Set problem => Write out the whole of the material exactly.

Raw records =>
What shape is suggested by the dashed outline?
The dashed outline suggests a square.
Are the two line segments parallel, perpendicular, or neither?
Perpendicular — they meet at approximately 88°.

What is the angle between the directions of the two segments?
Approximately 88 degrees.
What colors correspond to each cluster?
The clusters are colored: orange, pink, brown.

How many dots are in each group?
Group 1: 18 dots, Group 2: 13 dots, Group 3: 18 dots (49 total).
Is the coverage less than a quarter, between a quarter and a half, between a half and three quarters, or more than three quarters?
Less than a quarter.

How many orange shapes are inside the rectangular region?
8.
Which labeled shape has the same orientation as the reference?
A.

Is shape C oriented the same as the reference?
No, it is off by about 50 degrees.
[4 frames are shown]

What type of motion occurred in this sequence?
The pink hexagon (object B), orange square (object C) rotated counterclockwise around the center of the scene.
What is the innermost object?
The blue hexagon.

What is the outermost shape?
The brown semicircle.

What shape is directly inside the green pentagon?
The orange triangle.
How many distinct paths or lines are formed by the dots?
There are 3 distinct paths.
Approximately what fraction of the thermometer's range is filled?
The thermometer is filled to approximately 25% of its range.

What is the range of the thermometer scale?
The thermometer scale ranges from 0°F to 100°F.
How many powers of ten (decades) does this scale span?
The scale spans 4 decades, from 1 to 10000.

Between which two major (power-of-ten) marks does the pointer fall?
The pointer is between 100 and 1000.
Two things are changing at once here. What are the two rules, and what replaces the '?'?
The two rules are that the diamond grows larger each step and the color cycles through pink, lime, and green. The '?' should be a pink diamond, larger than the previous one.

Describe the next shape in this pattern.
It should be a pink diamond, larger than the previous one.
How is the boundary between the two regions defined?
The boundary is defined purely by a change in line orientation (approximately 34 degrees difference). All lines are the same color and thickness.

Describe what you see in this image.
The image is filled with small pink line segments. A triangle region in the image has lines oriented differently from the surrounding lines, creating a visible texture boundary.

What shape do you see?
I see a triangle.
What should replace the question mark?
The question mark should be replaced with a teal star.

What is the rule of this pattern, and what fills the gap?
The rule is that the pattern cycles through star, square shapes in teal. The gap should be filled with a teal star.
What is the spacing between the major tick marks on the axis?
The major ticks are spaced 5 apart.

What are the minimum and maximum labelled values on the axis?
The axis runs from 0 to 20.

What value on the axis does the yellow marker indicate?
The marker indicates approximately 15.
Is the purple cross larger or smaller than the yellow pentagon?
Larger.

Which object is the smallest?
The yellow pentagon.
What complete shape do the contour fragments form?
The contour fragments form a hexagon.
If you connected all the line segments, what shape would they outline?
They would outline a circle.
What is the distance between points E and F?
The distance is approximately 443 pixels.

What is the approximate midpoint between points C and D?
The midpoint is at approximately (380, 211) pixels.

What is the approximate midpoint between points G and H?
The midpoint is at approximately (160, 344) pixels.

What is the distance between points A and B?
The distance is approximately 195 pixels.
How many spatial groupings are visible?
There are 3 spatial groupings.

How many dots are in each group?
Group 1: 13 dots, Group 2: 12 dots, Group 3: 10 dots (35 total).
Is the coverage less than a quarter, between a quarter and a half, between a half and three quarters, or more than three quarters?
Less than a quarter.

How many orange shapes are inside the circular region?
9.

Exercise output =>
What shape is suggested by the dashed outline?
The dashed outline suggests a square.
Are the two line segments parallel, perpendicular, or neither?
Perpendicular — they meet at approximately 88°.

What is the angle between the directions of the two segments?
Approximately 88 degrees.
What colors correspond to each cluster?
The clusters are colored: orange, pink, brown.

How many dots are in each group?
Group 1: 18 dots, Group 2: 13 dots, Group 3: 18 dots (49 total).
Is the coverage less than a quarter, between a quarter and a half, between a half and three quarters, or more than three quarters?
Less than a quarter.

How many orange shapes are inside the rectangular region?
8.
Which labeled shape has the same orientation as the reference?
A.

Is shape C oriented the same as the reference?
No, it is off by about 50 degrees.
[4 frames are shown]

What type of motion occurred in this sequence?
The pink hexagon (object B), orange square (object C) rotated counterclockwise around the center of the scene.
What is the innermost object?
The blue hexagon.

What is the outermost shape?
The brown semicircle.

What shape is directly inside the green pentagon?
The orange triangle.
How many distinct paths or lines are formed by the dots?
There are 3 distinct paths.
Approximately what fraction of the thermometer's range is filled?
The thermometer is filled to approximately 25% of its range.

What is the range of the thermometer scale?
The thermometer scale ranges from 0°F to 100°F.
How many powers of ten (decades) does this scale span?
The scale spans 4 decades, from 1 to 10000.

Between which two major (power-of-ten) marks does the pointer fall?
The pointer is between 100 and 1000.
Two things are changing at once here. What are the two rules, and what replaces the '?'?
The two rules are that the diamond grows larger each step and the color cycles through pink, lime, and green. The '?' should be a pink diamond, larger than the previous one.

Describe the next shape in this pattern.
It should be a pink diamond, larger than the previous one.
How is the boundary between the two regions defined?
The boundary is defined purely by a change in line orientation (approximately 34 degrees difference). All lines are the same color and thickness.

Describe what you see in this image.
The image is filled with small pink line segments. A triangle region in the image has lines oriented differently from the surrounding lines, creating a visible texture boundary.

What shape do you see?
I see a triangle.
What should replace the question mark?
The question mark should be replaced with a teal star.

What is the rule of this pattern, and what fills the gap?
The rule is that the pattern cycles through star, square shapes in teal. The gap should be filled with a teal star.
What is the spacing between the major tick marks on the axis?
The major ticks are spaced 5 apart.

What are the minimum and maximum labelled values on the axis?
The axis runs from 0 to 20.

What value on the axis does the yellow marker indicate?
The marker indicates approximately 15.
Is the purple cross larger or smaller than the yellow pentagon?
Larger.

Which object is the smallest?
The yellow pentagon.
What complete shape do the contour fragments form?
The contour fragments form a hexagon.
If you connected all the line segments, what shape would they outline?
They would outline a circle.
What is the distance between points E and F?
The distance is approximately 443 pixels.

What is the approximate midpoint between points C and D?
The midpoint is at approximately (380, 211) pixels.

What is the approximate midpoint between points G and H?
The midpoint is at approximately (160, 344) pixels.

What is the distance between points A and B?
The distance is approximately 195 pixels.
How many spatial groupings are visible?
There are 3 spatial groupings.

How many dots are in each group?
Group 1: 13 dots, Group 2: 12 dots, Group 3: 10 dots (35 total).
Is the coverage less than a quarter, between a quarter and a half, between a half and three quarters, or more than three quarters?
Less than a quarter.

How many orange shapes are inside the circular region?
9.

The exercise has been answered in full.